Aim of the task —
Extract, word for word, each line from the line holding "In which direction" through the end of the records. Omit every picture.

Recorded information —
◇ ◇ ◇ ◇ ◇ ◇ ◇

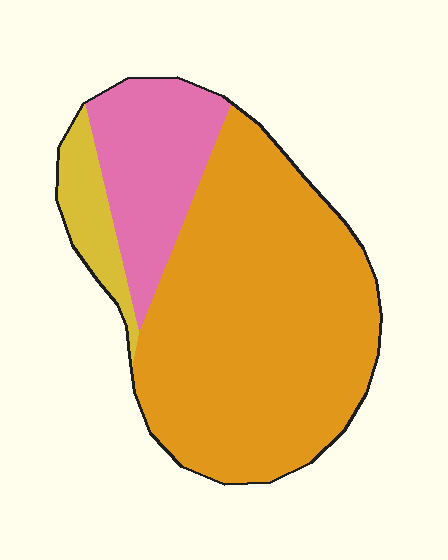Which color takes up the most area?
Orange, at roughly 70%.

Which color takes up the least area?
Yellow, at roughly 10%.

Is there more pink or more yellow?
Pink.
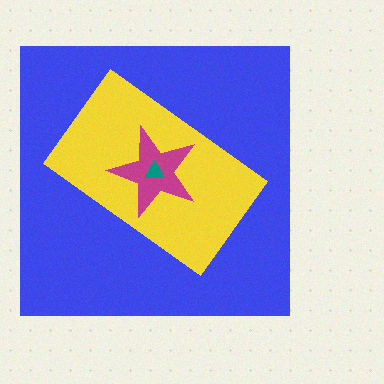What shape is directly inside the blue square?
The yellow rectangle.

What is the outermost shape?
The blue square.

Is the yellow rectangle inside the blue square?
Yes.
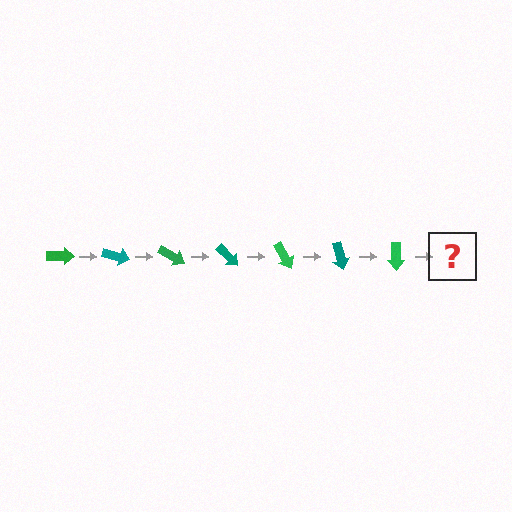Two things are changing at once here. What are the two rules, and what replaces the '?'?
The two rules are that it rotates 15 degrees clockwise each step and the color cycles through green and teal. The '?' should be a teal arrow, rotated 105 degrees clockwise from the start.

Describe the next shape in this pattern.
It should be a teal arrow, rotated 105 degrees clockwise from the start.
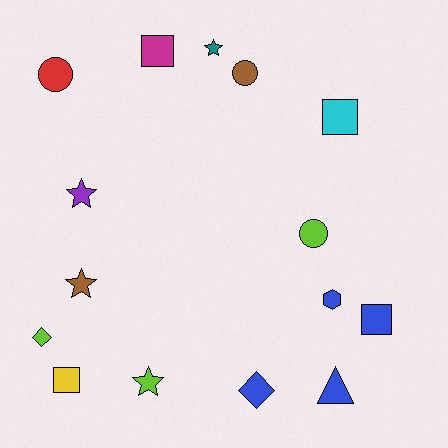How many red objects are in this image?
There is 1 red object.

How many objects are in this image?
There are 15 objects.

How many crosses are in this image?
There are no crosses.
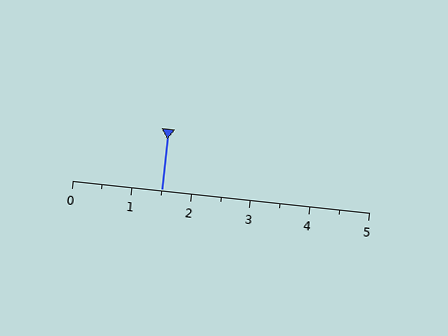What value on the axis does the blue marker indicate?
The marker indicates approximately 1.5.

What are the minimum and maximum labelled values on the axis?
The axis runs from 0 to 5.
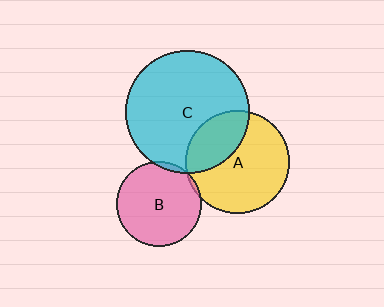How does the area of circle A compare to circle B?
Approximately 1.5 times.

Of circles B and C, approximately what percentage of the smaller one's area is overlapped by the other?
Approximately 5%.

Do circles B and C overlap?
Yes.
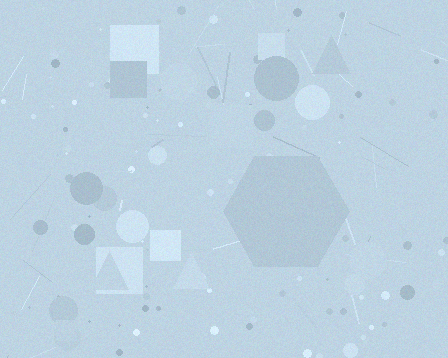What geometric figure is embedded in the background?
A hexagon is embedded in the background.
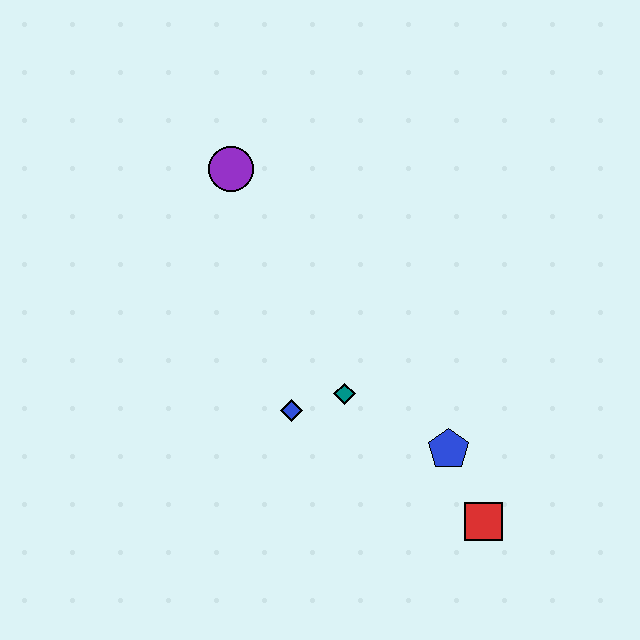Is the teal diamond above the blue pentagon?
Yes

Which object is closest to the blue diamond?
The teal diamond is closest to the blue diamond.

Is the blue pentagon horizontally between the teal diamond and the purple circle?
No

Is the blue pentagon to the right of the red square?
No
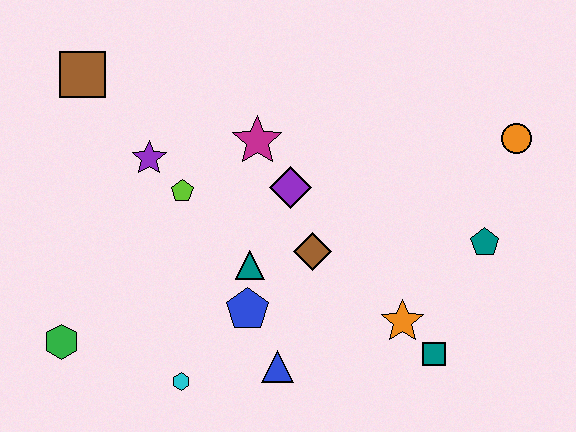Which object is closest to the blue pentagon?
The teal triangle is closest to the blue pentagon.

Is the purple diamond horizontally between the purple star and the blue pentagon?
No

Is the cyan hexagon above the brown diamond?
No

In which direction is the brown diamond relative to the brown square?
The brown diamond is to the right of the brown square.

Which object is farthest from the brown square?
The teal square is farthest from the brown square.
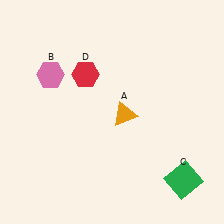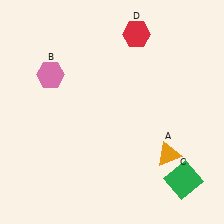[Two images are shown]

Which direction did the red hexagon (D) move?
The red hexagon (D) moved up and to the right.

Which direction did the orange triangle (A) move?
The orange triangle (A) moved down and to the right.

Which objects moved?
The objects that moved are: the orange triangle (A), the red hexagon (D).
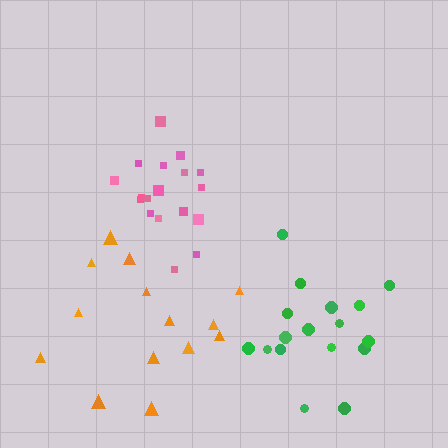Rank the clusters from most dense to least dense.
pink, green, orange.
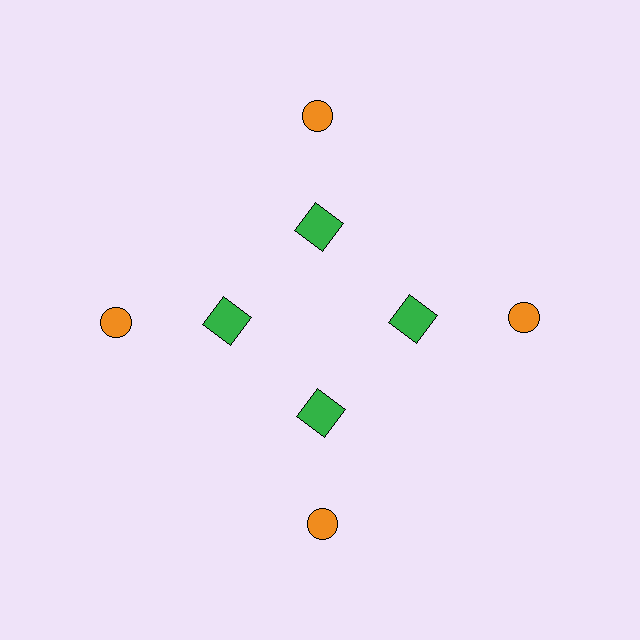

◇ ◇ ◇ ◇ ◇ ◇ ◇

Exercise output —
In which direction is the brown diamond relative to the brown square?
The brown diamond is to the right of the brown square.

Which object is farthest from the brown square?
The teal square is farthest from the brown square.
[Two images are shown]

Which direction did the red hexagon (D) move?
The red hexagon (D) moved up and to the right.

Which direction did the orange triangle (A) move?
The orange triangle (A) moved down and to the right.

Which objects moved?
The objects that moved are: the orange triangle (A), the red hexagon (D).
Rank the clusters from most dense to least dense.
pink, green, orange.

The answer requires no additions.